◆ Goal
Take the material below and extract the lines from the one with "Which region contains the red cross?" through the one with "How many curves do the dots suggest?", word for word, without pictures.

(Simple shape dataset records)
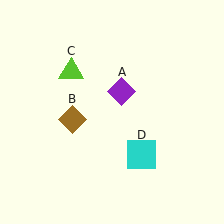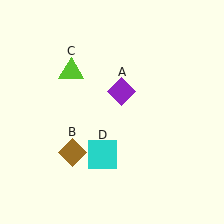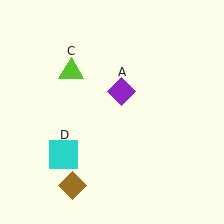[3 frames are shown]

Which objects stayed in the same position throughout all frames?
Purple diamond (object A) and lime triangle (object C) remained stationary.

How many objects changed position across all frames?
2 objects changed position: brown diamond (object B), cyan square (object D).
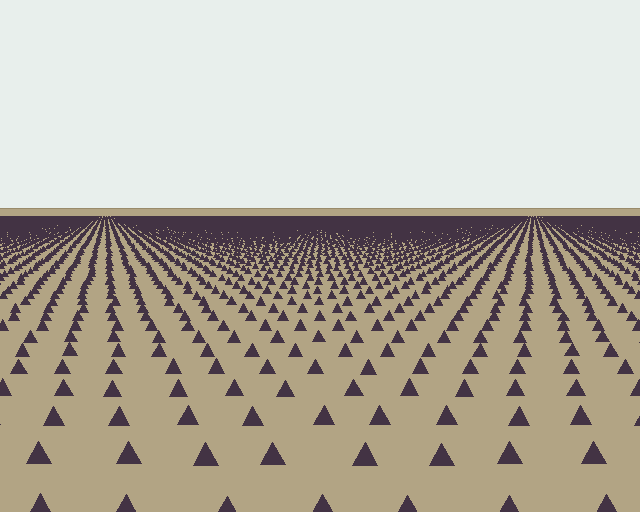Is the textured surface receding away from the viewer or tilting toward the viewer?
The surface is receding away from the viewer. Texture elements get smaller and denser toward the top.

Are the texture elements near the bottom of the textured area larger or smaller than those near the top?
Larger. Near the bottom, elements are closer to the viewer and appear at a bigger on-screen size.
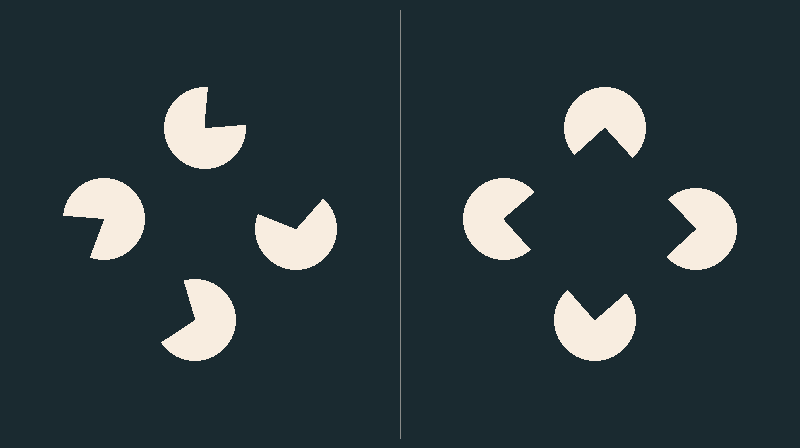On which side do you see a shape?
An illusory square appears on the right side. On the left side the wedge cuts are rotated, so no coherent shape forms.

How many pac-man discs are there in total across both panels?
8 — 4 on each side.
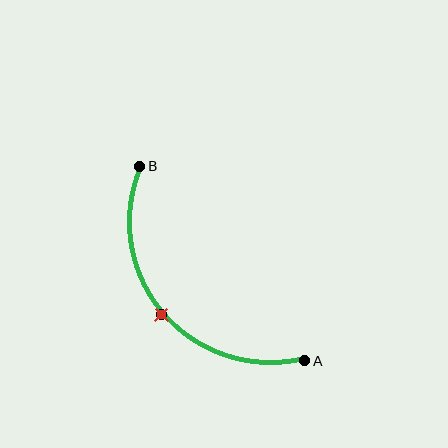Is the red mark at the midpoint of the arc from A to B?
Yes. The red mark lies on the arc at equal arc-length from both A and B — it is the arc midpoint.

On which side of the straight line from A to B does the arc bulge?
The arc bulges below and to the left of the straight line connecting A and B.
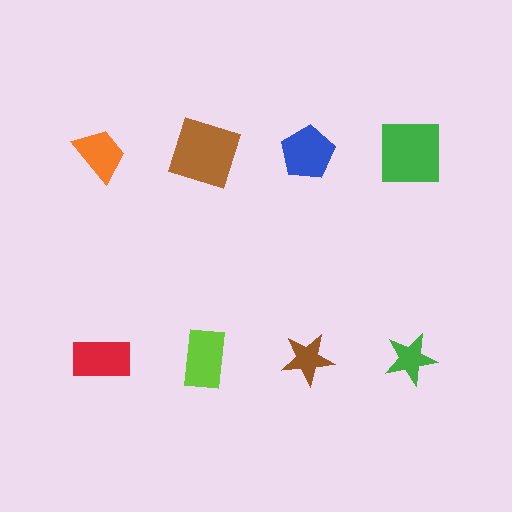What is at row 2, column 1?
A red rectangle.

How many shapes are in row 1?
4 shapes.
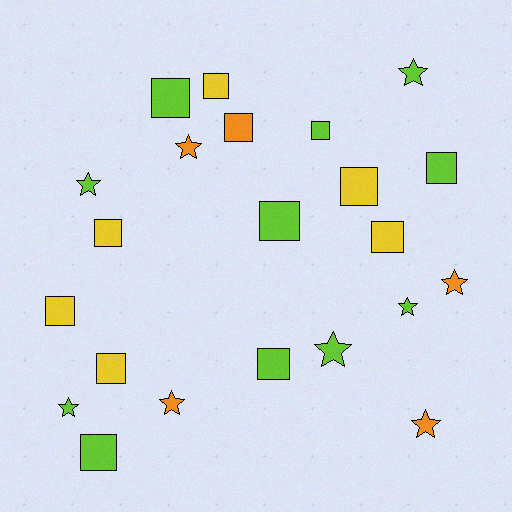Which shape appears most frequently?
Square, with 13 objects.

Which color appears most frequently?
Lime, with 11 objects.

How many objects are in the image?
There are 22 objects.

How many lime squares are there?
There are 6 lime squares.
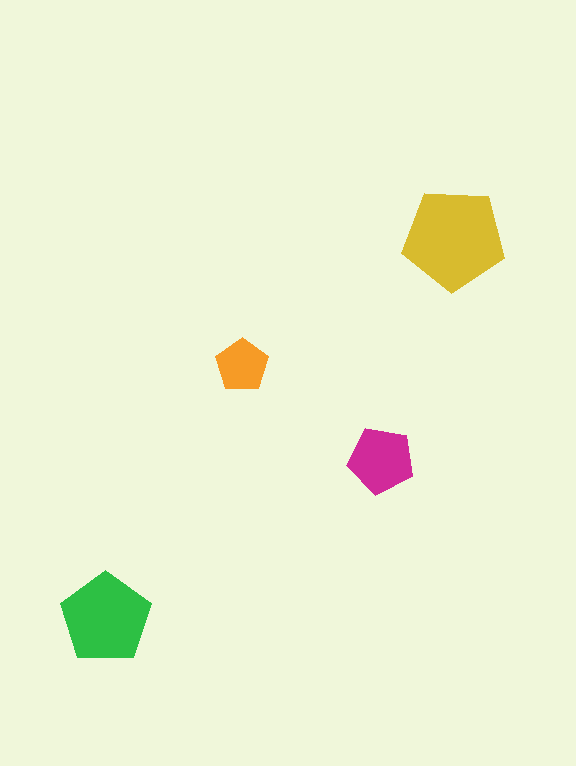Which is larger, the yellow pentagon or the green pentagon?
--
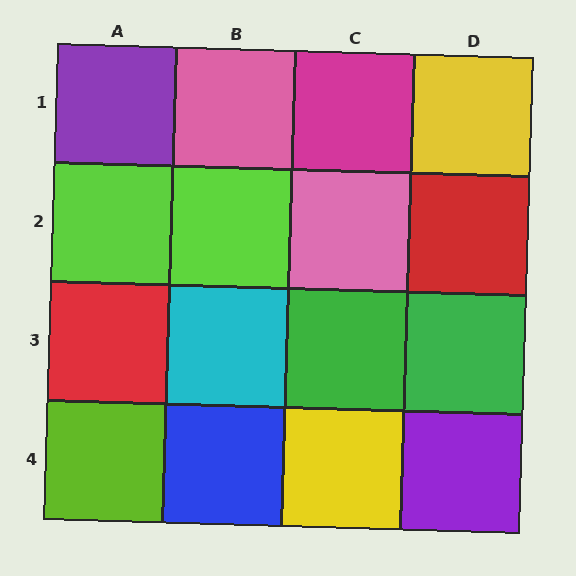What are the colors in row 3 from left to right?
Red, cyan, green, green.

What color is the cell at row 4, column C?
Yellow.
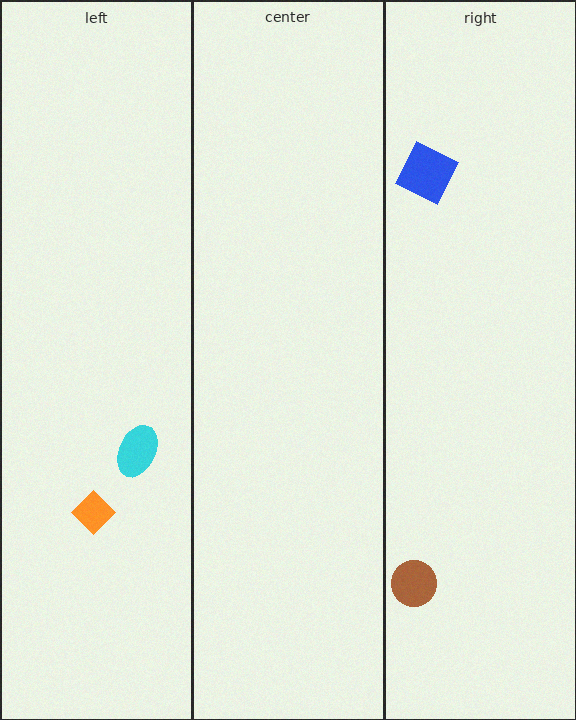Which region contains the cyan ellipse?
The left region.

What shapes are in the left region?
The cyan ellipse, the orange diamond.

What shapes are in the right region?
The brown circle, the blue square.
--
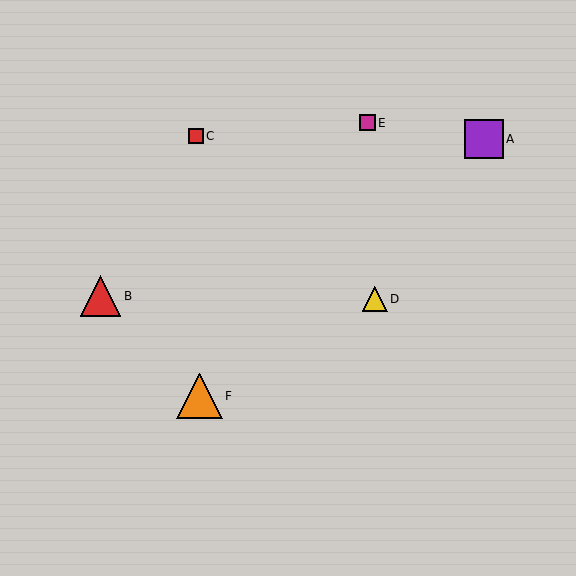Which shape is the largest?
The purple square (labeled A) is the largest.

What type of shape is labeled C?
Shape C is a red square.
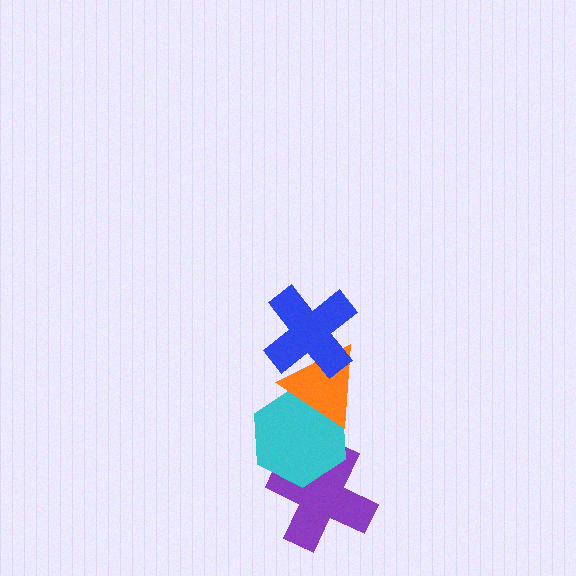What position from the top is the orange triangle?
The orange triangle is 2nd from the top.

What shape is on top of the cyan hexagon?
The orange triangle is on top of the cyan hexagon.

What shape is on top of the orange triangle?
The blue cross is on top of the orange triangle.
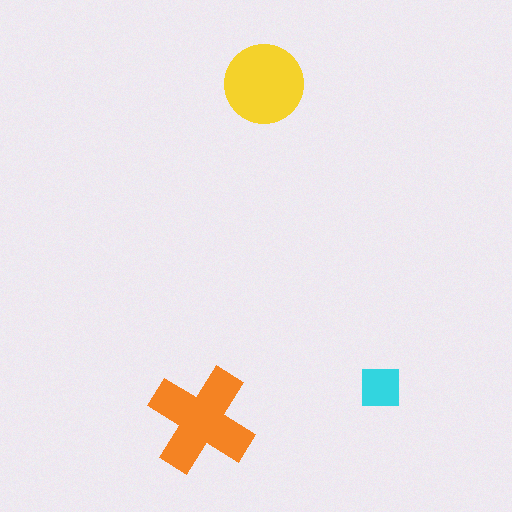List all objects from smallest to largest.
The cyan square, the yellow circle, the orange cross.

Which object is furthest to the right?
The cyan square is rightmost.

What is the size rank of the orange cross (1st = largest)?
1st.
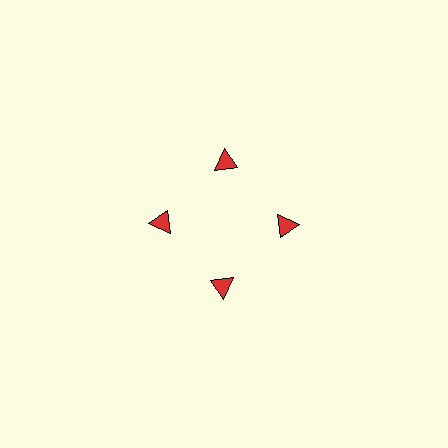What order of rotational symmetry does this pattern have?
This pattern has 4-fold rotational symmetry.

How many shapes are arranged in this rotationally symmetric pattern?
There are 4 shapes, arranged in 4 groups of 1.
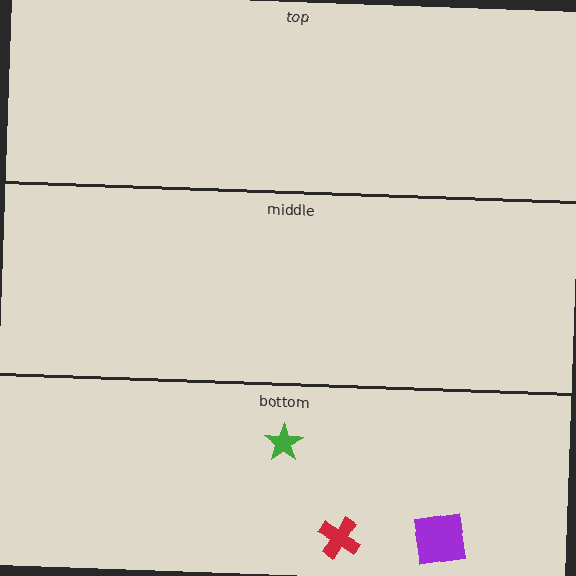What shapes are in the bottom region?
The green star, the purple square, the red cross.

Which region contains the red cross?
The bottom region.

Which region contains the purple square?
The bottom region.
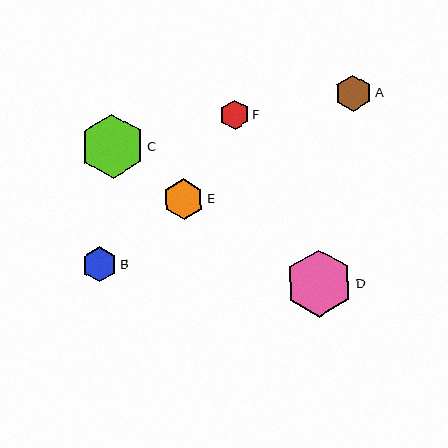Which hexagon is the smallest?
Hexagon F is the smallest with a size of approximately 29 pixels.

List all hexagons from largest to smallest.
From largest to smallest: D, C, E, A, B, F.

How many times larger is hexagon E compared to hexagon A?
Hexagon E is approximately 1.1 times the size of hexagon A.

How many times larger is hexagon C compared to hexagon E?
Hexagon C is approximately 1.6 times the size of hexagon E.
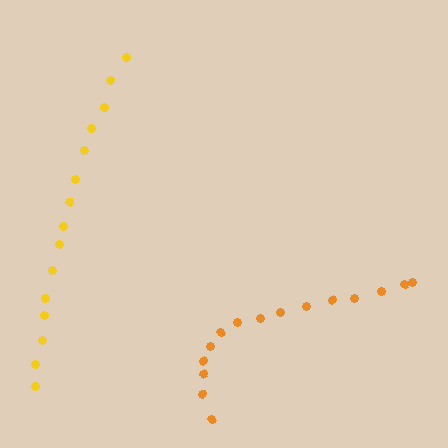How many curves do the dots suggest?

◆ Written reply
Which region contains the red cross?
The bottom region.

Which region contains the purple square?
The bottom region.
Which hexagon is the smallest?
Hexagon F is the smallest with a size of approximately 29 pixels.

List all hexagons from largest to smallest.
From largest to smallest: D, C, E, A, B, F.

How many times larger is hexagon E compared to hexagon A?
Hexagon E is approximately 1.1 times the size of hexagon A.

How many times larger is hexagon C compared to hexagon E?
Hexagon C is approximately 1.6 times the size of hexagon E.
How many curves do the dots suggest?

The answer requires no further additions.